===== Exercise inputs

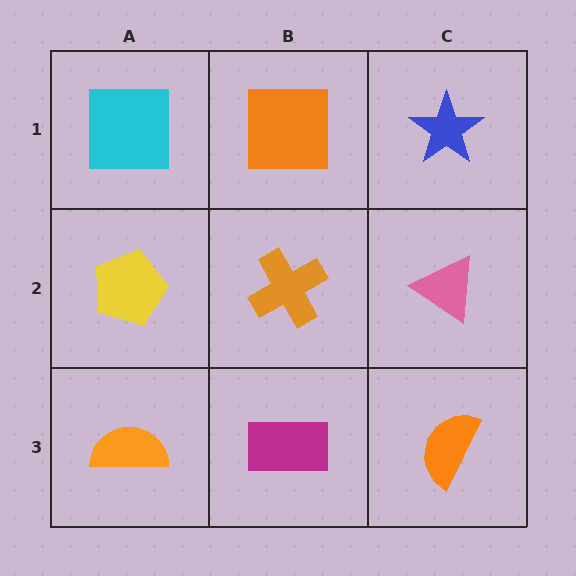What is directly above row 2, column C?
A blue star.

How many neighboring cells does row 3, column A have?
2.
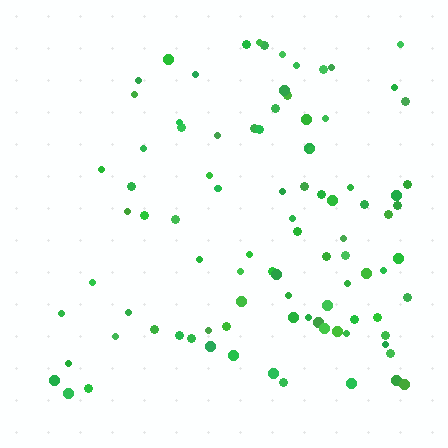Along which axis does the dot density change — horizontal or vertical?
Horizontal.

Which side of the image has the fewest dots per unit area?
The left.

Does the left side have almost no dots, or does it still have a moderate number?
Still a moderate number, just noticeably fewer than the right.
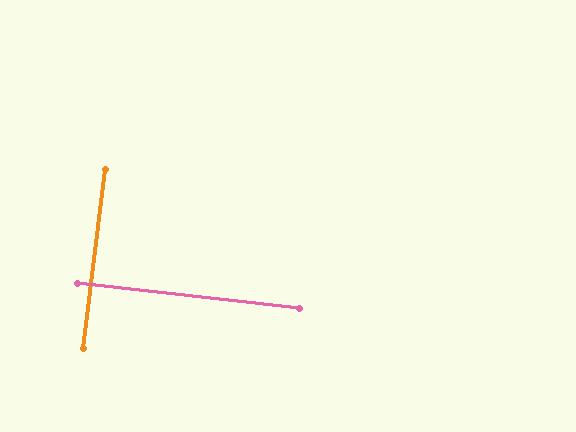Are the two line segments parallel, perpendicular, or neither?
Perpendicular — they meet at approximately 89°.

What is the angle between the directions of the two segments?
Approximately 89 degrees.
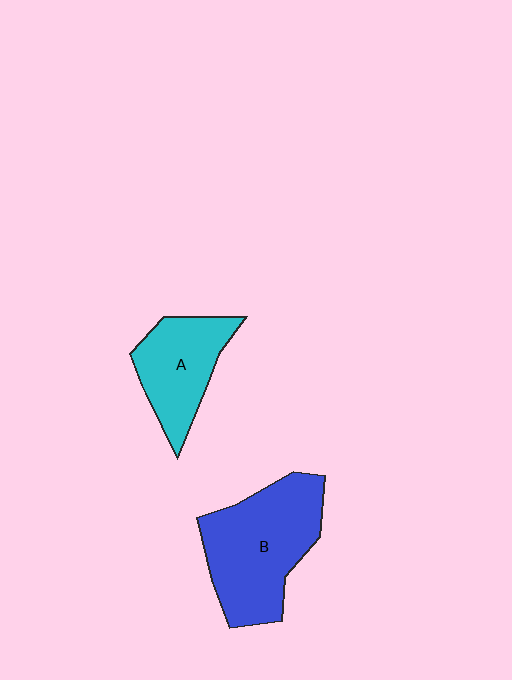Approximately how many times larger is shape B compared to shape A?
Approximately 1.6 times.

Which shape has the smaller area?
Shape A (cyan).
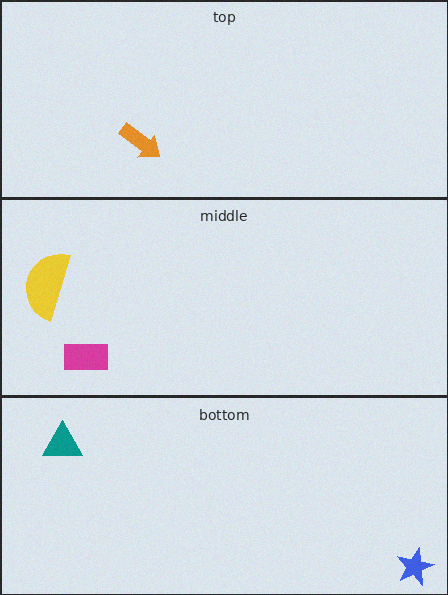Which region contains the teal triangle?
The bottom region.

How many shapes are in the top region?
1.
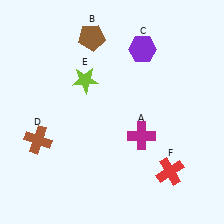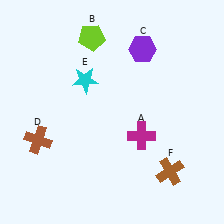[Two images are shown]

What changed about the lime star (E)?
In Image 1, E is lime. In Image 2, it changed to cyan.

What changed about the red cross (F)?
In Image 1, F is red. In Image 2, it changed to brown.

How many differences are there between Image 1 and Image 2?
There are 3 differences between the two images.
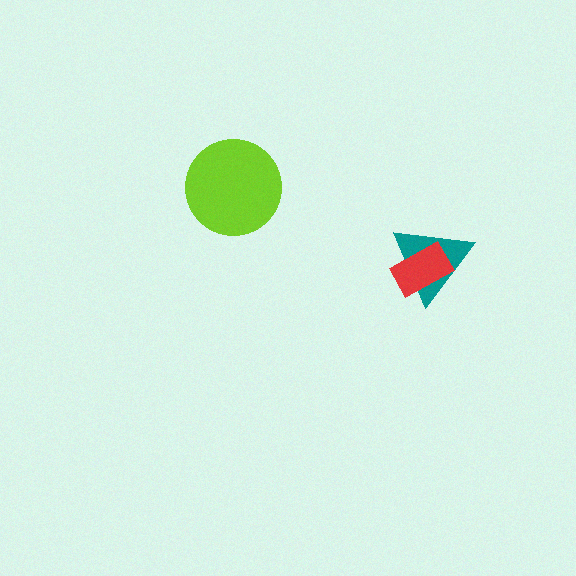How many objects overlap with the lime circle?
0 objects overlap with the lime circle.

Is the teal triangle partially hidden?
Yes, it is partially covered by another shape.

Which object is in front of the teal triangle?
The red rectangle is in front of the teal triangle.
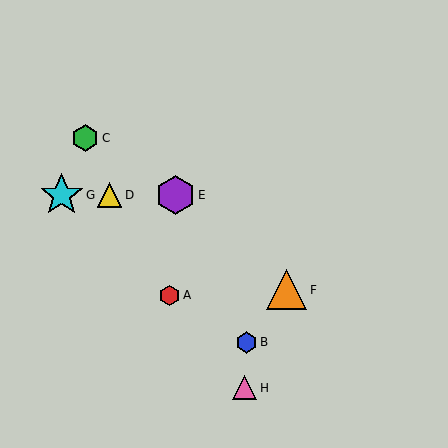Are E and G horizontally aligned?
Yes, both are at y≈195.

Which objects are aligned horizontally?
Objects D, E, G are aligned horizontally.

==========

What the exercise asks: Nothing but the lines from the one holding "Which side of" to the end of the entries above should be echoed, exactly and with both ends included; omit the pictures.

Solution for this problem:
Which side of the image has the fewest dots per unit area?
The left.

Does the left side have almost no dots, or does it still have a moderate number?
Still a moderate number, just noticeably fewer than the right.
Are the two line segments parallel, perpendicular, or neither?
Perpendicular — they meet at approximately 89°.

What is the angle between the directions of the two segments?
Approximately 89 degrees.
Approximately how many times larger is shape B compared to shape A?
Approximately 1.6 times.

Which shape has the smaller area?
Shape A (cyan).
Which region contains the teal triangle?
The bottom region.

How many shapes are in the top region?
1.
[Two images are shown]

What changed about the lime star (E)?
In Image 1, E is lime. In Image 2, it changed to cyan.

What changed about the red cross (F)?
In Image 1, F is red. In Image 2, it changed to brown.

How many differences are there between Image 1 and Image 2?
There are 3 differences between the two images.
How many objects overlap with the lime circle?
0 objects overlap with the lime circle.

Is the teal triangle partially hidden?
Yes, it is partially covered by another shape.

Which object is in front of the teal triangle?
The red rectangle is in front of the teal triangle.
Are E and G horizontally aligned?
Yes, both are at y≈195.

Which objects are aligned horizontally?
Objects D, E, G are aligned horizontally.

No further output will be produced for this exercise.